┏━━

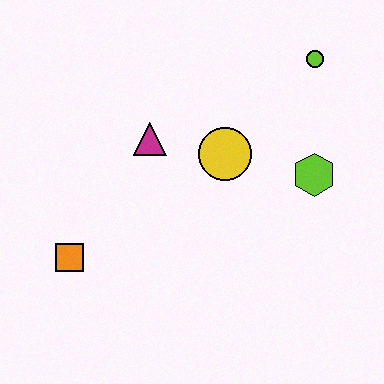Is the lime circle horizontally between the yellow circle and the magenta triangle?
No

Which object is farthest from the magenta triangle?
The lime circle is farthest from the magenta triangle.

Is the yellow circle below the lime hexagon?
No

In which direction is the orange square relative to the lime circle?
The orange square is to the left of the lime circle.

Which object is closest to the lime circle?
The lime hexagon is closest to the lime circle.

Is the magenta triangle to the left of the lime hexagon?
Yes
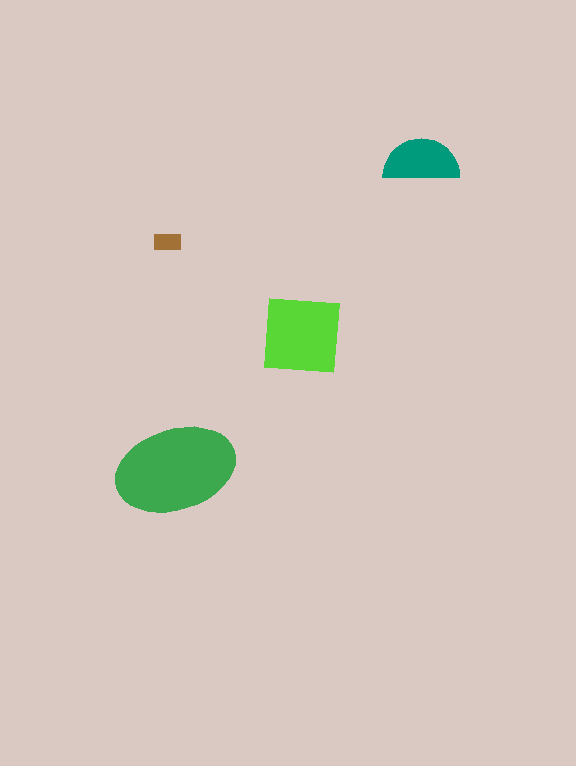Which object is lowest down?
The green ellipse is bottommost.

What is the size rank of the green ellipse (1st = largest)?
1st.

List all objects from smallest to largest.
The brown rectangle, the teal semicircle, the lime square, the green ellipse.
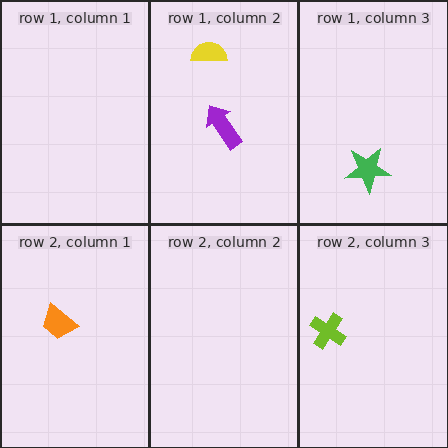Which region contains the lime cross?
The row 2, column 3 region.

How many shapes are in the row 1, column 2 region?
2.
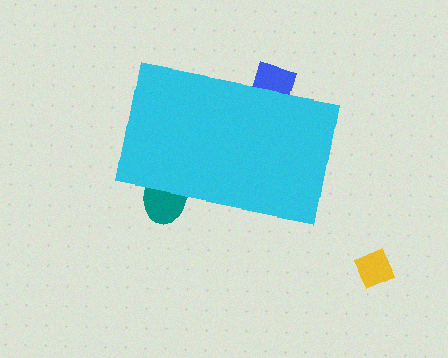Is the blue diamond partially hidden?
Yes, the blue diamond is partially hidden behind the cyan rectangle.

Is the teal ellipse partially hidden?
Yes, the teal ellipse is partially hidden behind the cyan rectangle.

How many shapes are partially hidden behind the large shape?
2 shapes are partially hidden.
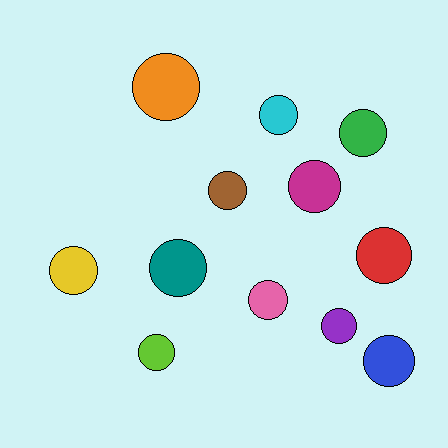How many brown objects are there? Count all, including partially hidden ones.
There is 1 brown object.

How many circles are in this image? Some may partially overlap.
There are 12 circles.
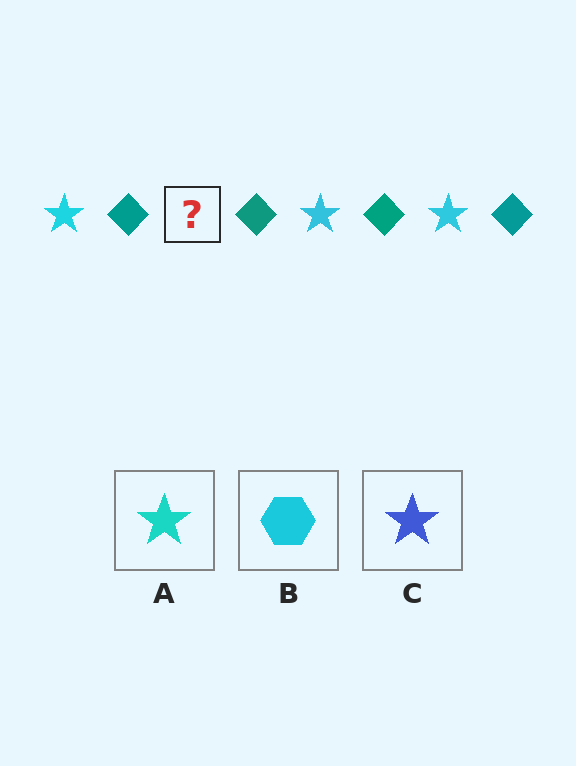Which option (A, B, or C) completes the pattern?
A.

┗━━

## TASK DESCRIPTION
Skipping the pictures, transcribe each line above exactly as it appears.

## COMPLETED TASK
Is the lime circle horizontally between the yellow circle and the magenta triangle?
No

Which object is farthest from the magenta triangle?
The lime circle is farthest from the magenta triangle.

Is the yellow circle below the lime hexagon?
No

In which direction is the orange square relative to the lime circle?
The orange square is to the left of the lime circle.

Which object is closest to the lime circle?
The lime hexagon is closest to the lime circle.

Is the magenta triangle to the left of the lime hexagon?
Yes
Which object is lowest down?
The green ellipse is bottommost.

What is the size rank of the green ellipse (1st = largest)?
1st.

List all objects from smallest to largest.
The brown rectangle, the teal semicircle, the lime square, the green ellipse.
Which region contains the lime cross?
The row 2, column 3 region.

How many shapes are in the row 1, column 2 region?
2.
Is the blue diamond partially hidden?
Yes, the blue diamond is partially hidden behind the cyan rectangle.

Is the teal ellipse partially hidden?
Yes, the teal ellipse is partially hidden behind the cyan rectangle.

How many shapes are partially hidden behind the large shape?
2 shapes are partially hidden.
How many brown objects are there? Count all, including partially hidden ones.
There is 1 brown object.

How many circles are in this image? Some may partially overlap.
There are 12 circles.
Which option (A, B, or C) completes the pattern?
A.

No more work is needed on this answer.